══ RECORDS SHOWN ══
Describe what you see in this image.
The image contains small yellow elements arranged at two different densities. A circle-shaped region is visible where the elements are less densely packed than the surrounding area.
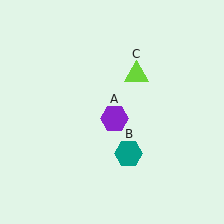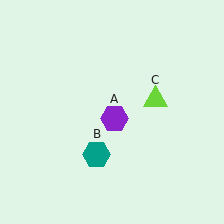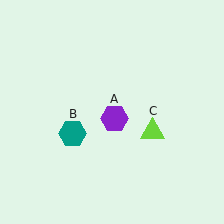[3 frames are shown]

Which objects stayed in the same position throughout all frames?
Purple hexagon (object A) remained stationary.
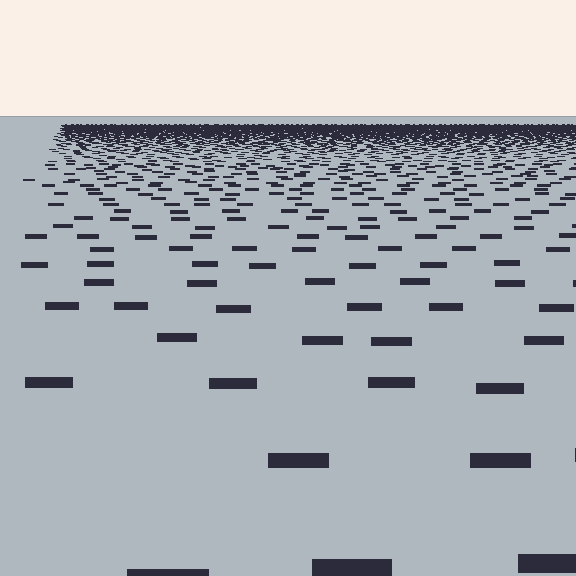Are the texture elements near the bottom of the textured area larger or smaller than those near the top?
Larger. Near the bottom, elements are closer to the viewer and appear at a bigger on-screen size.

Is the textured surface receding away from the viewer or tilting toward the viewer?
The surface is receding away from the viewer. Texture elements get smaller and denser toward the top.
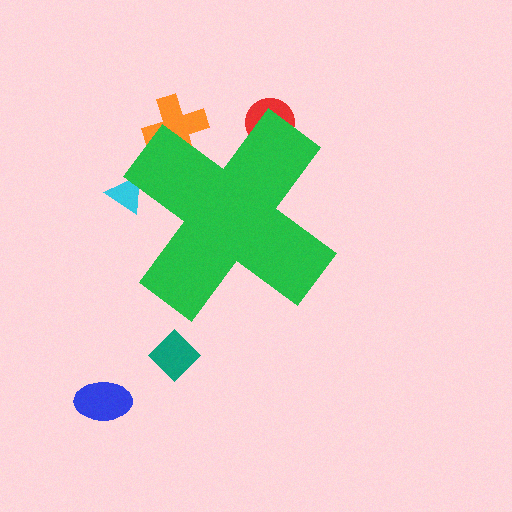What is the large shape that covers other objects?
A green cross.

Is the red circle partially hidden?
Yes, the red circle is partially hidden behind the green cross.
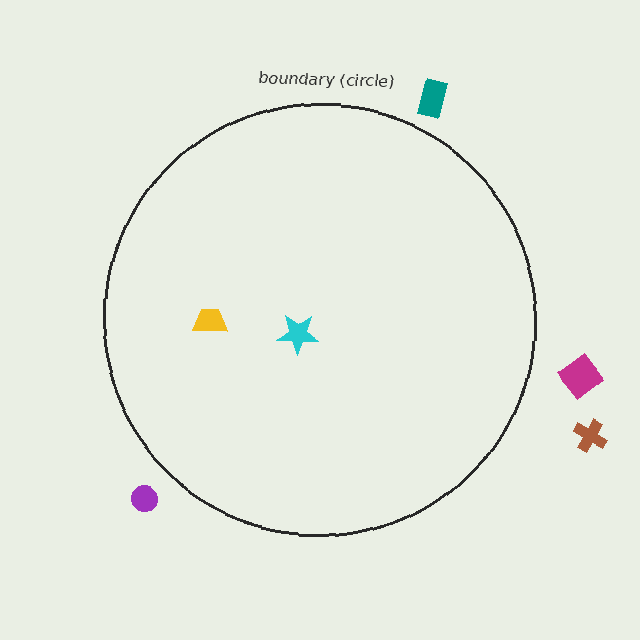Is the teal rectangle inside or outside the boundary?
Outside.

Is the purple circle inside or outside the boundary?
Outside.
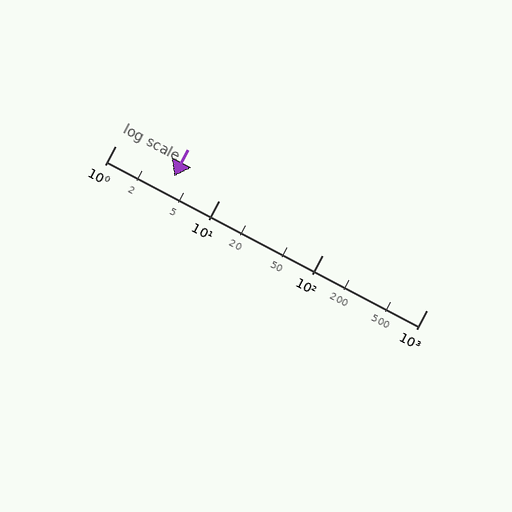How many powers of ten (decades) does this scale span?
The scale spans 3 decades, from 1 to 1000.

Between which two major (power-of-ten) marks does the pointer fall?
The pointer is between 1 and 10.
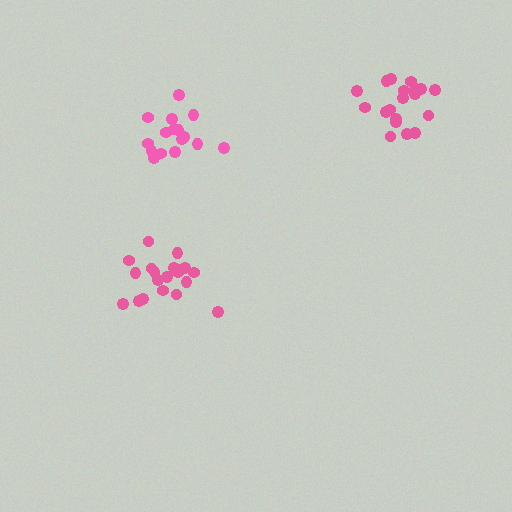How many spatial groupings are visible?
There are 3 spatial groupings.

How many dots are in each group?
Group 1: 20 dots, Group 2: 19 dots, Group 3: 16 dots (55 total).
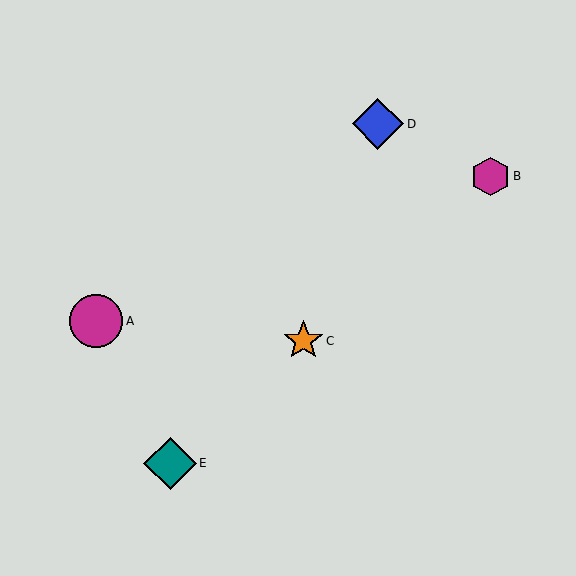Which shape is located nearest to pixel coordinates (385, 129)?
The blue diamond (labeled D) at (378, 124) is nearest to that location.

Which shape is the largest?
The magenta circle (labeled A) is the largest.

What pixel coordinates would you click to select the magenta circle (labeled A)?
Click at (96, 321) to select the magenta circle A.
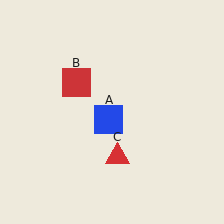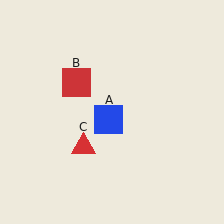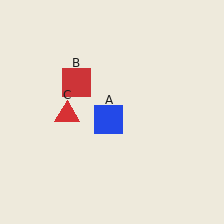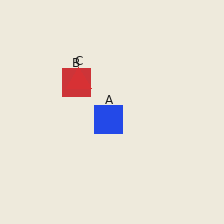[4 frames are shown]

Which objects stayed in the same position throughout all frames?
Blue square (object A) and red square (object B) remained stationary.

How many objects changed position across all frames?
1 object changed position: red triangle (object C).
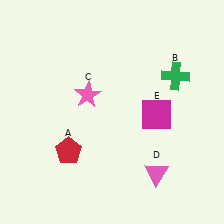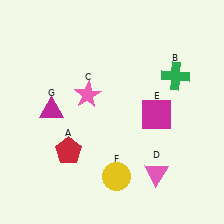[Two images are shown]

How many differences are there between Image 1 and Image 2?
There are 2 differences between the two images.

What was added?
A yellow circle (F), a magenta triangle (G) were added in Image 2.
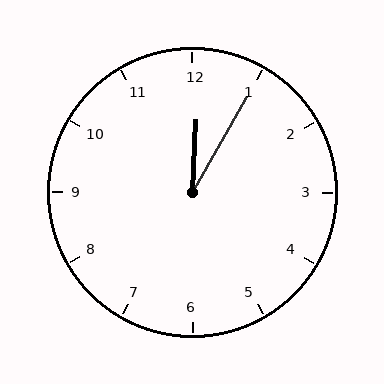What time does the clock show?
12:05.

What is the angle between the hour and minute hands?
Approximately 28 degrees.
═══
══ RECORDS SHOWN ══
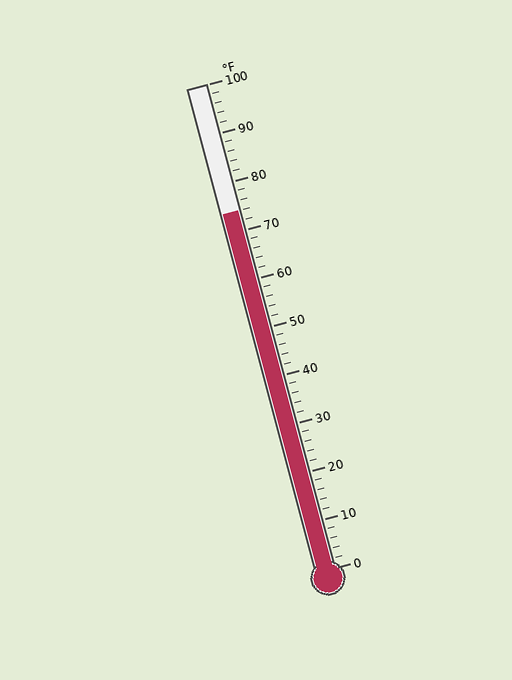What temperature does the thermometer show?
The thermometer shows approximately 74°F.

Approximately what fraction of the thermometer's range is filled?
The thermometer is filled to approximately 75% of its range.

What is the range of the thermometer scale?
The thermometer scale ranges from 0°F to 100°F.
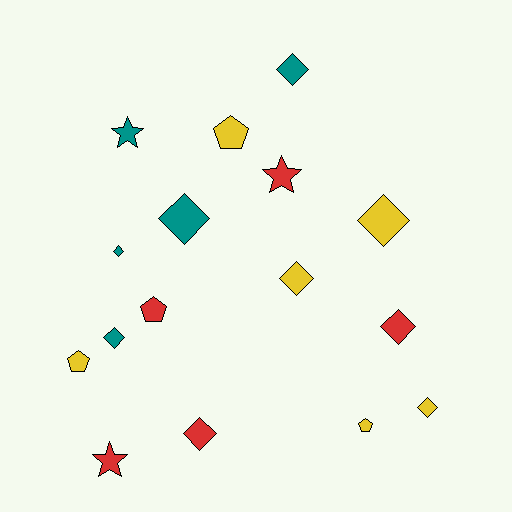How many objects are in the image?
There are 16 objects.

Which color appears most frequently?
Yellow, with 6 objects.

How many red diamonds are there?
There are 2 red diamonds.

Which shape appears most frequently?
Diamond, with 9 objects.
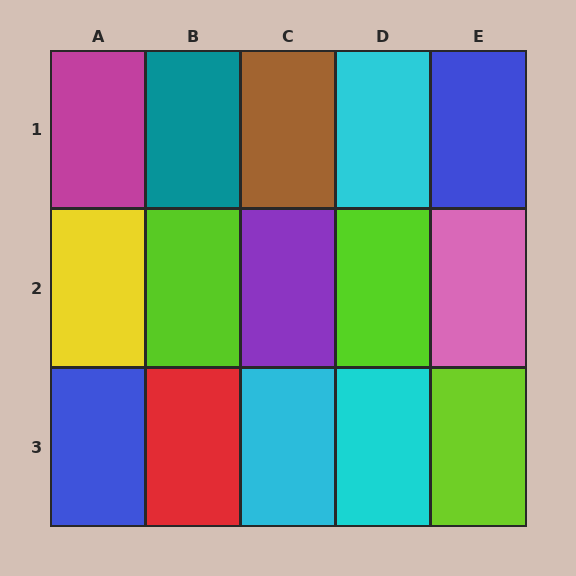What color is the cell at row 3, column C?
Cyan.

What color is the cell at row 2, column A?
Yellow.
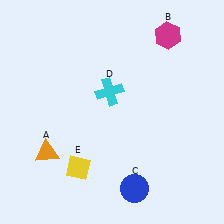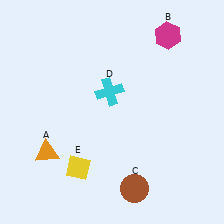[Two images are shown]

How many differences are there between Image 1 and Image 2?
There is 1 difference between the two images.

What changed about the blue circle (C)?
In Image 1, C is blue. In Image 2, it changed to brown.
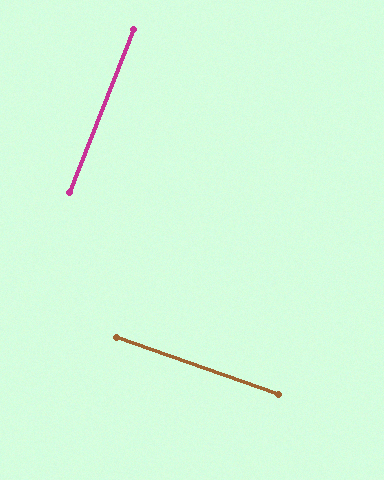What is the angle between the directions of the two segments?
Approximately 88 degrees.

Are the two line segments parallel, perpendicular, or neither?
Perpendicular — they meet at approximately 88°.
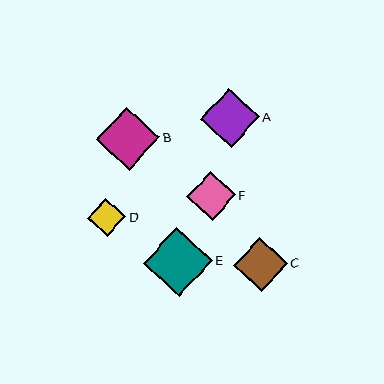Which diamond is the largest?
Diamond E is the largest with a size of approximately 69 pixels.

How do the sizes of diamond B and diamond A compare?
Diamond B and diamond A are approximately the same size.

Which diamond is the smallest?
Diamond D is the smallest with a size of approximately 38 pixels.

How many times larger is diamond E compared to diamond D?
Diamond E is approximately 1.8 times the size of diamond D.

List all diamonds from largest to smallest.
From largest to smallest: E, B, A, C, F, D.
═══
- [SHORT PROBLEM]:
Everything above from the line with "Describe what you see in this image." through the line with "[3 frames are shown]" should be retyped exactly, and nothing else; omit pictures.

- [EXPECTED OUTPUT]:
Describe what you see in this image.
The image contains small yellow elements arranged at two different densities. A circle-shaped region is visible where the elements are less densely packed than the surrounding area.
[3 frames are shown]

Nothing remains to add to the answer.